#### The request:
In your copy, repeat the records exactly and leave out the pictures.
━━━━━ Data ━━━━━
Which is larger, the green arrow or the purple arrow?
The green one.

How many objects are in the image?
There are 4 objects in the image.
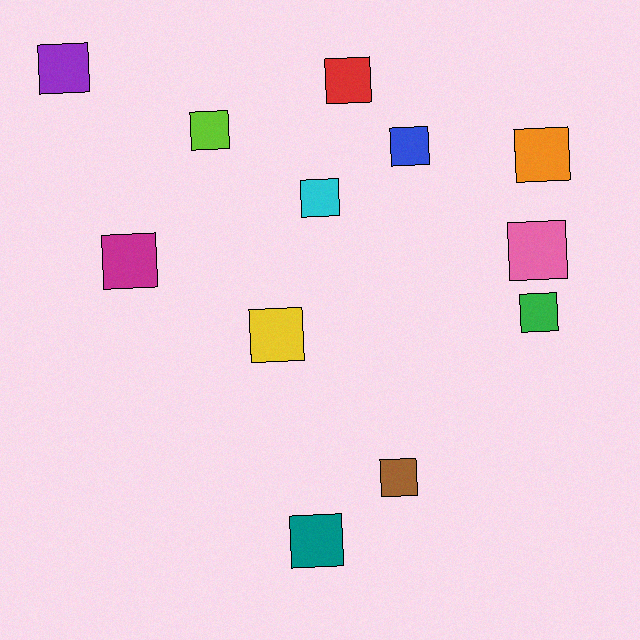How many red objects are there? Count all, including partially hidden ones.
There is 1 red object.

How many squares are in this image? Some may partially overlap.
There are 12 squares.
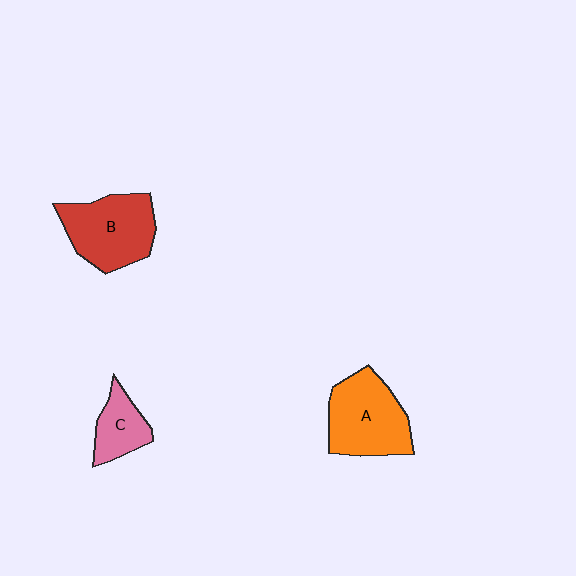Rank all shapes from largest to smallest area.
From largest to smallest: A (orange), B (red), C (pink).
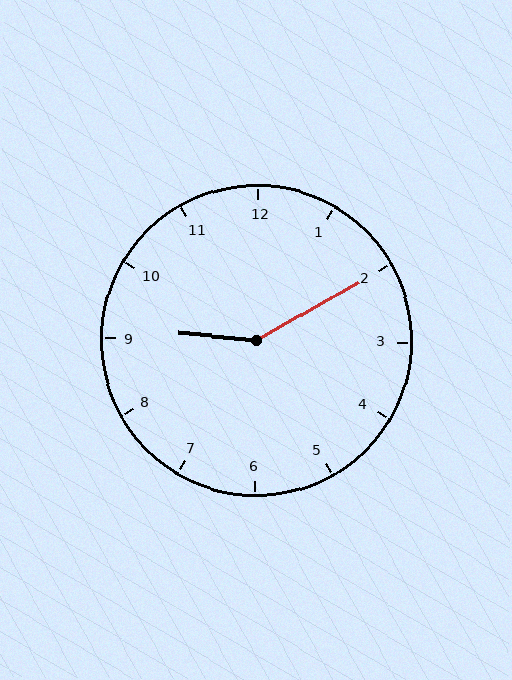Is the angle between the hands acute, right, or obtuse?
It is obtuse.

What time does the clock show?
9:10.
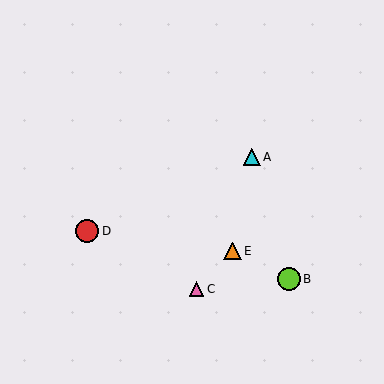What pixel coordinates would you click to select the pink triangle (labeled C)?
Click at (197, 289) to select the pink triangle C.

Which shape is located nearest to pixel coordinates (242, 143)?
The cyan triangle (labeled A) at (252, 157) is nearest to that location.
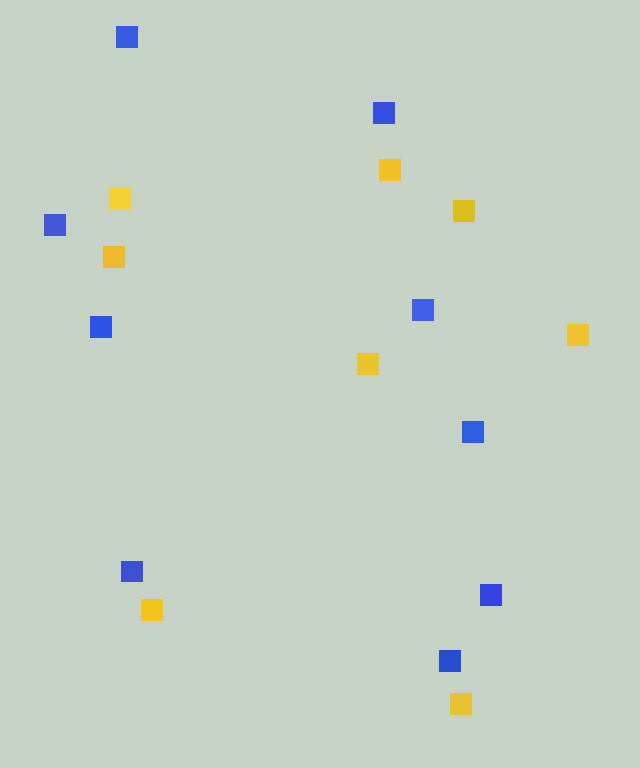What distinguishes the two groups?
There are 2 groups: one group of blue squares (9) and one group of yellow squares (8).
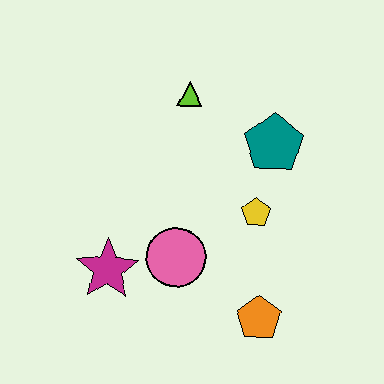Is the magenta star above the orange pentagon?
Yes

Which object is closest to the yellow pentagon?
The teal pentagon is closest to the yellow pentagon.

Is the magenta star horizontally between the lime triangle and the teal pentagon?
No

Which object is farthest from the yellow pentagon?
The magenta star is farthest from the yellow pentagon.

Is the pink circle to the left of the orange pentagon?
Yes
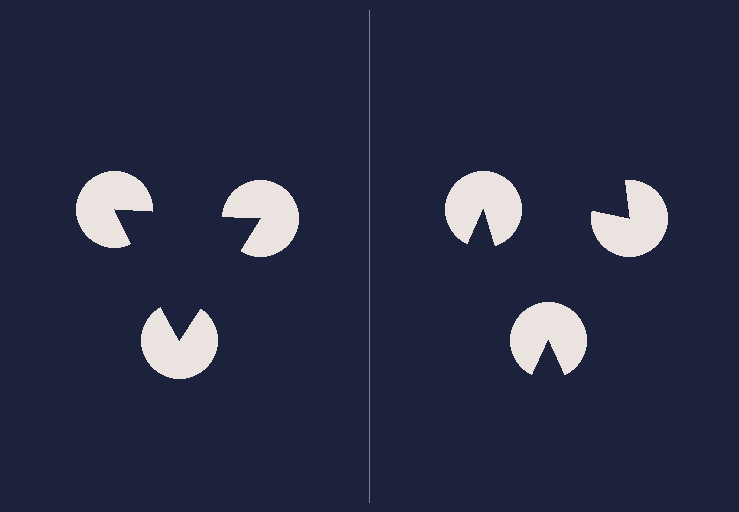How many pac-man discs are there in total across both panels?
6 — 3 on each side.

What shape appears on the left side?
An illusory triangle.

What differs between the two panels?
The pac-man discs are positioned identically on both sides; only the wedge orientations differ. On the left they align to a triangle; on the right they are misaligned.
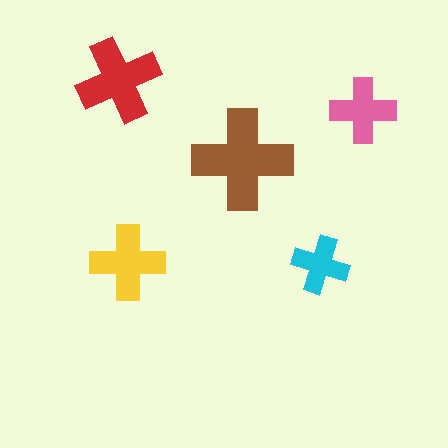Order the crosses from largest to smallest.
the brown one, the red one, the yellow one, the pink one, the cyan one.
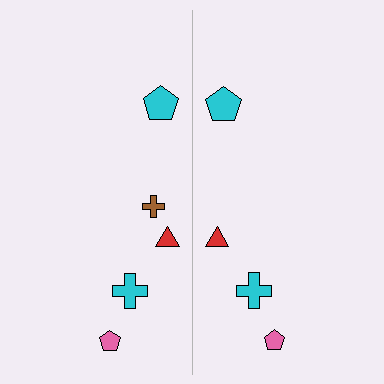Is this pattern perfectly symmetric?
No, the pattern is not perfectly symmetric. A brown cross is missing from the right side.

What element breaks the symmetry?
A brown cross is missing from the right side.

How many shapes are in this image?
There are 9 shapes in this image.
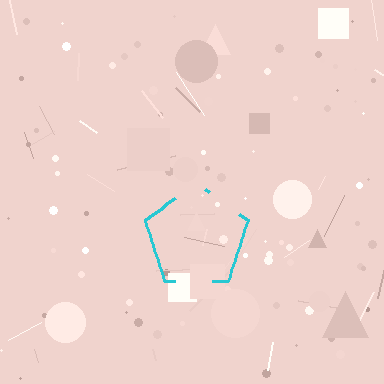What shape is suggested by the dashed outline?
━━━━━
#### Answer:
Which is larger, the green arrow or the purple arrow?
The green one.

How many objects are in the image?
There are 4 objects in the image.
How many red objects are there? Count all, including partially hidden ones.
There is 1 red object.

How many squares are in this image? Some may partially overlap.
There are 12 squares.
Rank all shapes from largest to smallest area.
From largest to smallest: A (orange), B (red), C (pink).
Is the angle between the hands acute, right, or obtuse?
It is obtuse.

What time does the clock show?
9:10.
What pixel coordinates would you click to select the pink triangle (labeled C)?
Click at (197, 289) to select the pink triangle C.

Which shape is located nearest to pixel coordinates (242, 143)?
The cyan triangle (labeled A) at (252, 157) is nearest to that location.
What distinguishes the two groups?
There are 2 groups: one group of blue squares (9) and one group of yellow squares (8).
Is the magenta star above the orange pentagon?
Yes

Which object is closest to the yellow pentagon?
The teal pentagon is closest to the yellow pentagon.

Is the magenta star horizontally between the lime triangle and the teal pentagon?
No

Which object is farthest from the yellow pentagon?
The magenta star is farthest from the yellow pentagon.

Is the pink circle to the left of the orange pentagon?
Yes
How many pac-man discs are there in total across both panels?
6 — 3 on each side.

What shape appears on the left side?
An illusory triangle.

What differs between the two panels?
The pac-man discs are positioned identically on both sides; only the wedge orientations differ. On the left they align to a triangle; on the right they are misaligned.
Order the crosses from largest to smallest.
the brown one, the red one, the yellow one, the pink one, the cyan one.
Is this pattern perfectly symmetric?
No, the pattern is not perfectly symmetric. A brown cross is missing from the right side.

What element breaks the symmetry?
A brown cross is missing from the right side.

How many shapes are in this image?
There are 9 shapes in this image.
What shape is suggested by the dashed outline?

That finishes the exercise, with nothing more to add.